%%

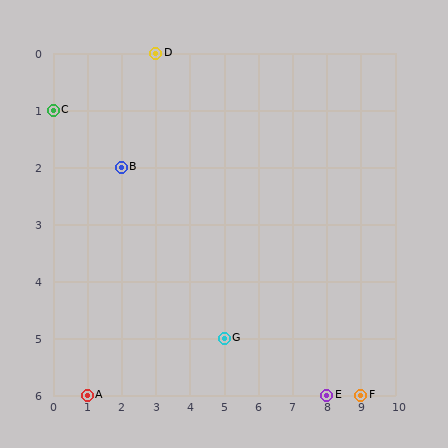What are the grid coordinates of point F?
Point F is at grid coordinates (9, 6).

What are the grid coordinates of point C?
Point C is at grid coordinates (0, 1).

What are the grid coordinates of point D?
Point D is at grid coordinates (3, 0).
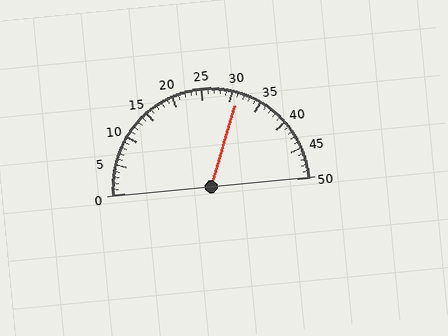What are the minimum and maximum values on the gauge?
The gauge ranges from 0 to 50.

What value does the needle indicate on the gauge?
The needle indicates approximately 31.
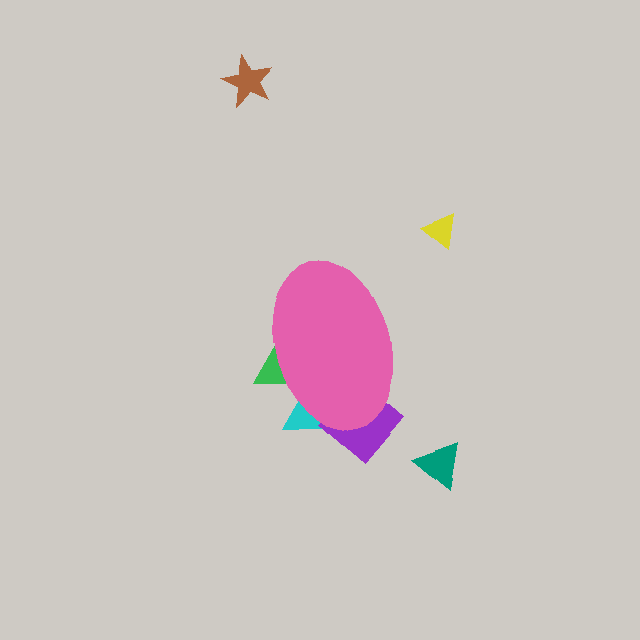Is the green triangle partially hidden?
Yes, the green triangle is partially hidden behind the pink ellipse.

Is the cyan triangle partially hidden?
Yes, the cyan triangle is partially hidden behind the pink ellipse.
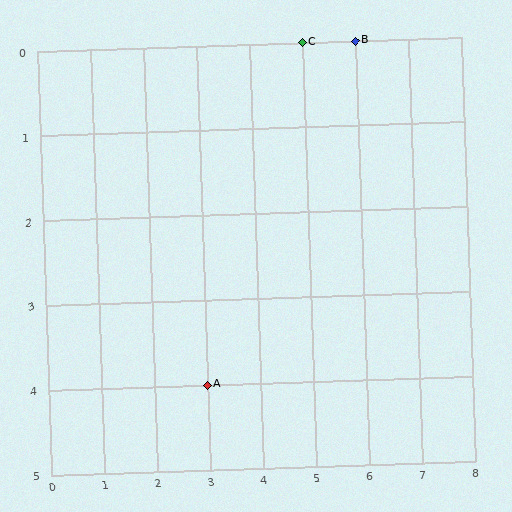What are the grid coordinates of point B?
Point B is at grid coordinates (6, 0).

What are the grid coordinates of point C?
Point C is at grid coordinates (5, 0).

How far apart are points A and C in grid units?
Points A and C are 2 columns and 4 rows apart (about 4.5 grid units diagonally).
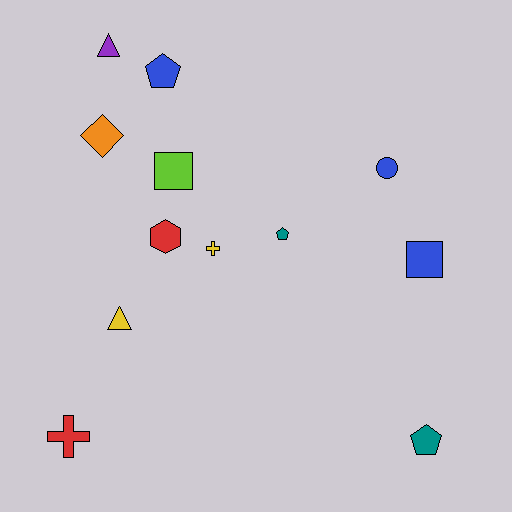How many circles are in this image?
There is 1 circle.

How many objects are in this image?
There are 12 objects.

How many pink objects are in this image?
There are no pink objects.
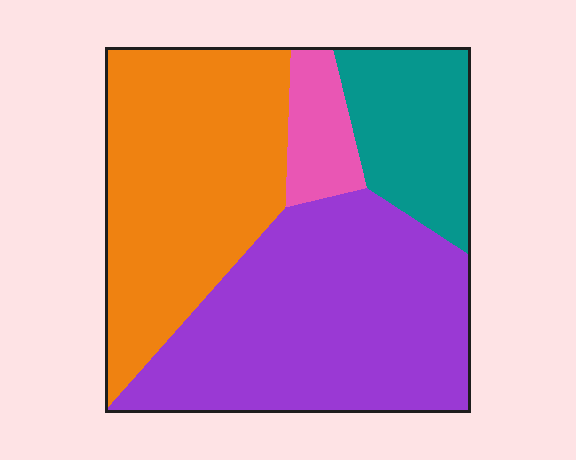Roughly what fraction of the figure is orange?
Orange covers 36% of the figure.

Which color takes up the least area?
Pink, at roughly 5%.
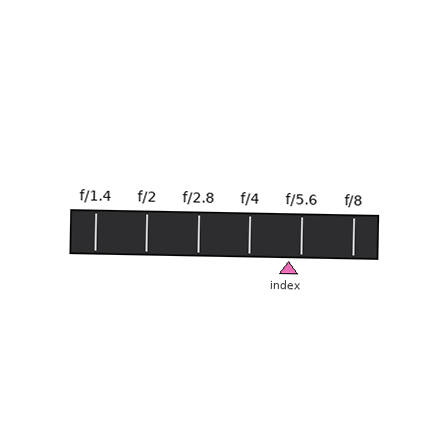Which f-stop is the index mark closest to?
The index mark is closest to f/5.6.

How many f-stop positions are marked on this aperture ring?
There are 6 f-stop positions marked.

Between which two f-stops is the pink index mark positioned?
The index mark is between f/4 and f/5.6.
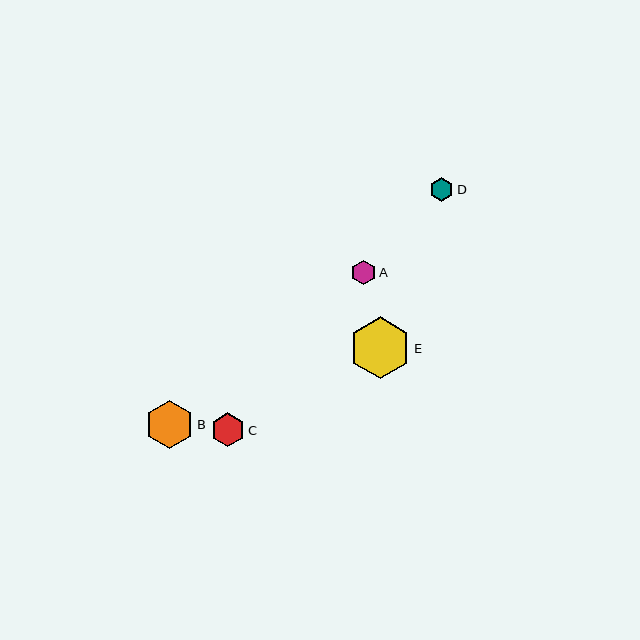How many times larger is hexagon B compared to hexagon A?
Hexagon B is approximately 2.0 times the size of hexagon A.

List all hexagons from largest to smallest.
From largest to smallest: E, B, C, A, D.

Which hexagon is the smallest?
Hexagon D is the smallest with a size of approximately 24 pixels.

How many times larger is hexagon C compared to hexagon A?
Hexagon C is approximately 1.4 times the size of hexagon A.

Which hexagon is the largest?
Hexagon E is the largest with a size of approximately 62 pixels.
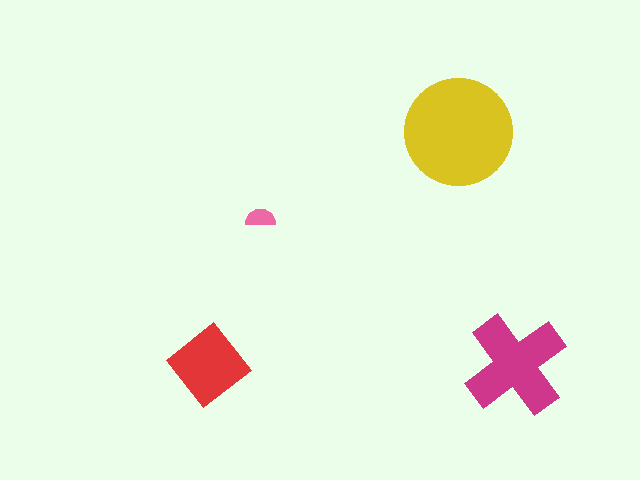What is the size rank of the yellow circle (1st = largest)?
1st.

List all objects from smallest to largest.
The pink semicircle, the red diamond, the magenta cross, the yellow circle.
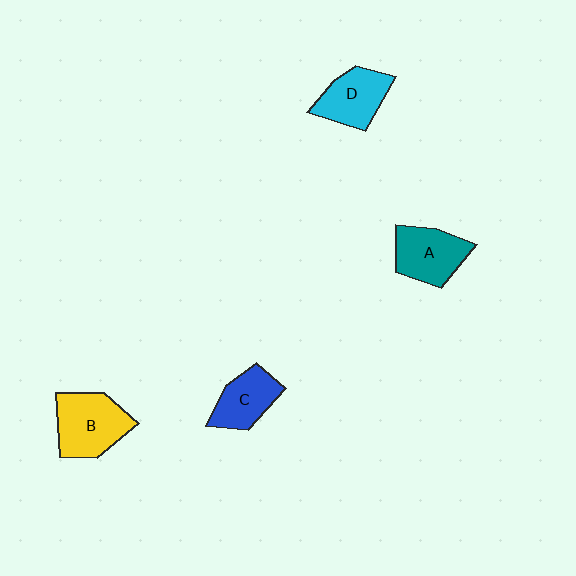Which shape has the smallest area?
Shape C (blue).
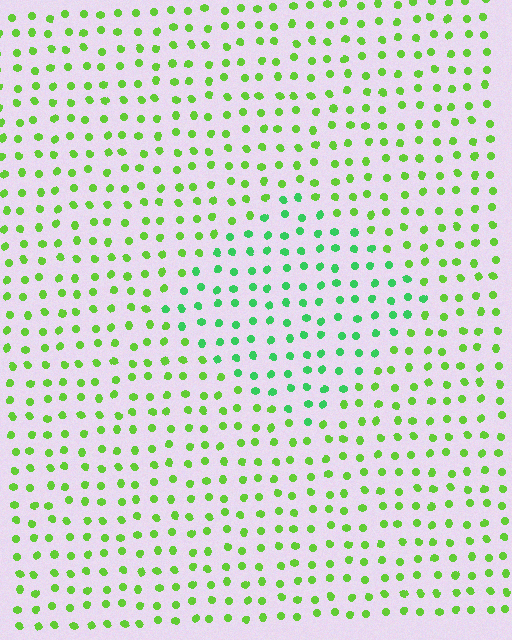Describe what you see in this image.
The image is filled with small lime elements in a uniform arrangement. A diamond-shaped region is visible where the elements are tinted to a slightly different hue, forming a subtle color boundary.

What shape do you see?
I see a diamond.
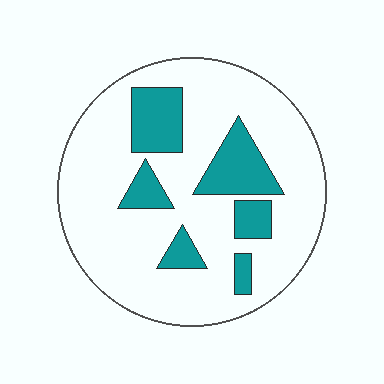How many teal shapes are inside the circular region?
6.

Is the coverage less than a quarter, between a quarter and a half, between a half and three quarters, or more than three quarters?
Less than a quarter.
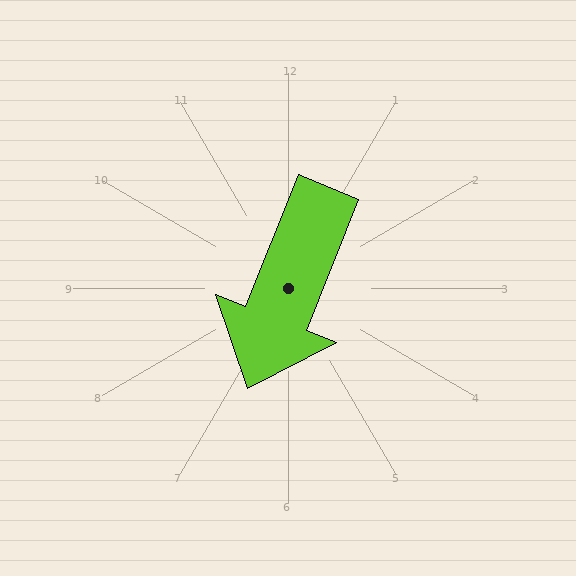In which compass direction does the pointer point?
South.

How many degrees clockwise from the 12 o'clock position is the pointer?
Approximately 202 degrees.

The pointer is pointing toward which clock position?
Roughly 7 o'clock.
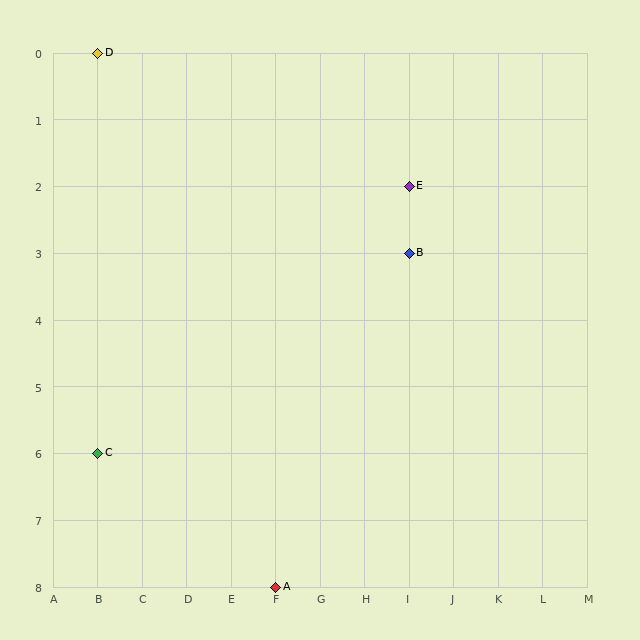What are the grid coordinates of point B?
Point B is at grid coordinates (I, 3).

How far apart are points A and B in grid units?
Points A and B are 3 columns and 5 rows apart (about 5.8 grid units diagonally).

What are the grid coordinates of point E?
Point E is at grid coordinates (I, 2).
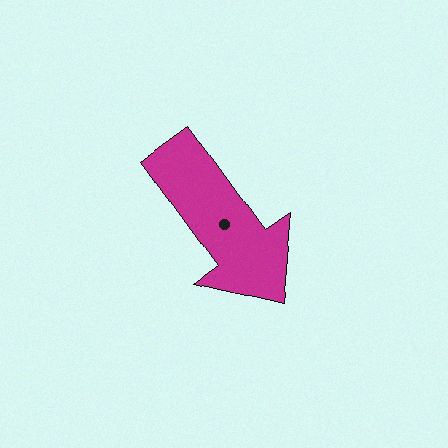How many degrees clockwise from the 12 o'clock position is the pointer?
Approximately 144 degrees.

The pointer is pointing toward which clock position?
Roughly 5 o'clock.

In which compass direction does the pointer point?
Southeast.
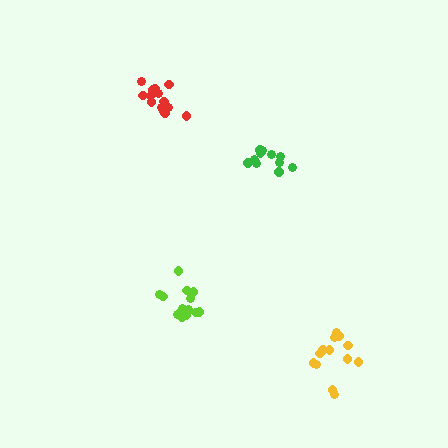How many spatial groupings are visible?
There are 4 spatial groupings.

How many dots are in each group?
Group 1: 14 dots, Group 2: 14 dots, Group 3: 11 dots, Group 4: 14 dots (53 total).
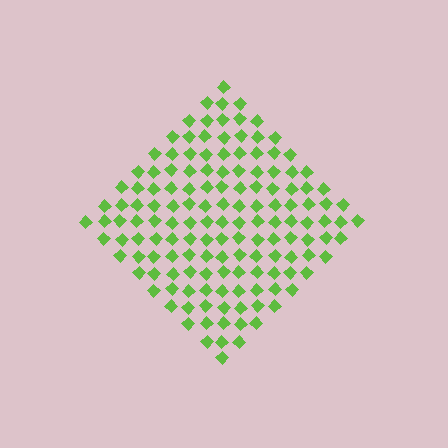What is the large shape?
The large shape is a diamond.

%%

● Task goal
Retype every record above exactly as written, but leave out the pictures.

● Exercise response
What are the grid coordinates of point F?
Point F is at grid coordinates (9, 6).

What are the grid coordinates of point C?
Point C is at grid coordinates (0, 1).

What are the grid coordinates of point D?
Point D is at grid coordinates (3, 0).
What are the minimum and maximum values on the gauge?
The gauge ranges from 0 to 50.

What value does the needle indicate on the gauge?
The needle indicates approximately 31.
Is the green triangle partially hidden?
Yes, the green triangle is partially hidden behind the pink ellipse.

Is the cyan triangle partially hidden?
Yes, the cyan triangle is partially hidden behind the pink ellipse.
What are the grid coordinates of point B?
Point B is at grid coordinates (6, 0).

What are the grid coordinates of point C?
Point C is at grid coordinates (5, 0).

How far apart are points A and C in grid units?
Points A and C are 2 columns and 4 rows apart (about 4.5 grid units diagonally).
How many circles are in this image?
There is 1 circle.

How many objects are in this image?
There are 12 objects.

How many pink objects are in this image?
There are no pink objects.
Roughly what fraction of the figure is orange?
Orange covers 36% of the figure.

Which color takes up the least area?
Pink, at roughly 5%.
Which f-stop is the index mark closest to?
The index mark is closest to f/5.6.

How many f-stop positions are marked on this aperture ring?
There are 6 f-stop positions marked.

Between which two f-stops is the pink index mark positioned?
The index mark is between f/4 and f/5.6.
How many times larger is hexagon B compared to hexagon A?
Hexagon B is approximately 2.0 times the size of hexagon A.

List all hexagons from largest to smallest.
From largest to smallest: E, B, C, A, D.

Which hexagon is the smallest?
Hexagon D is the smallest with a size of approximately 24 pixels.

How many times larger is hexagon C compared to hexagon A?
Hexagon C is approximately 1.4 times the size of hexagon A.

Which hexagon is the largest?
Hexagon E is the largest with a size of approximately 62 pixels.
What is the size rank of the yellow circle (1st = largest)?
1st.

List all objects from smallest to largest.
The pink semicircle, the red diamond, the magenta cross, the yellow circle.
Which shape has the smallest area?
Shape C (blue).
Describe what you see in this image.
The image is filled with small lime elements in a uniform arrangement. A diamond-shaped region is visible where the elements are tinted to a slightly different hue, forming a subtle color boundary.

What shape do you see?
I see a diamond.
How many teal shapes are inside the circular region?
6.

Is the coverage less than a quarter, between a quarter and a half, between a half and three quarters, or more than three quarters?
Less than a quarter.
In which compass direction does the pointer point?
South.

How many degrees clockwise from the 12 o'clock position is the pointer?
Approximately 202 degrees.

The pointer is pointing toward which clock position?
Roughly 7 o'clock.
What are the grid coordinates of point B?
Point B is at grid coordinates (I, 3).

How far apart are points A and B in grid units?
Points A and B are 3 columns and 5 rows apart (about 5.8 grid units diagonally).

What are the grid coordinates of point E?
Point E is at grid coordinates (I, 2).
How many degrees clockwise from the 12 o'clock position is the pointer?
Approximately 144 degrees.

The pointer is pointing toward which clock position?
Roughly 5 o'clock.

In which compass direction does the pointer point?
Southeast.
How many spatial groupings are visible?
There are 4 spatial groupings.

How many dots are in each group?
Group 1: 14 dots, Group 2: 14 dots, Group 3: 11 dots, Group 4: 14 dots (53 total).
What is the large shape?
The large shape is a diamond.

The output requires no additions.